PROBLEM DESCRIPTION.
Your copy should hold exactly the lines from the one containing "In which direction" to the one containing "Which object is", inclusive, with no pictures.

─── RECORDS FOR THE TASK

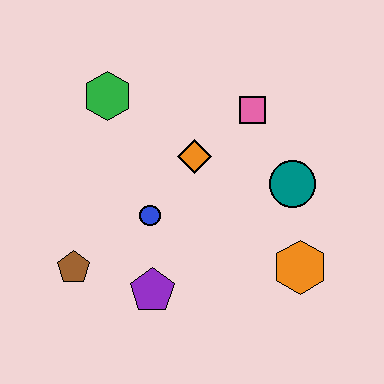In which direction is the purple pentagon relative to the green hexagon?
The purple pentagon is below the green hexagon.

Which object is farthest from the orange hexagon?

──────
─── RECORDS FOR THE TASK

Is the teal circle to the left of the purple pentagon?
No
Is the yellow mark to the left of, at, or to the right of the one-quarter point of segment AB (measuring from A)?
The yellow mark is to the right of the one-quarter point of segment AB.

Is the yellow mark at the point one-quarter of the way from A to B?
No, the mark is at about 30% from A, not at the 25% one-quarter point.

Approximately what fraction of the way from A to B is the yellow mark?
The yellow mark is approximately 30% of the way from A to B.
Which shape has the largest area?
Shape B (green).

──────

OUTPUT FOR THIS TASK.
In which direction is the purple pentagon relative to the green hexagon?
The purple pentagon is below the green hexagon.

Which object is farthest from the orange hexagon?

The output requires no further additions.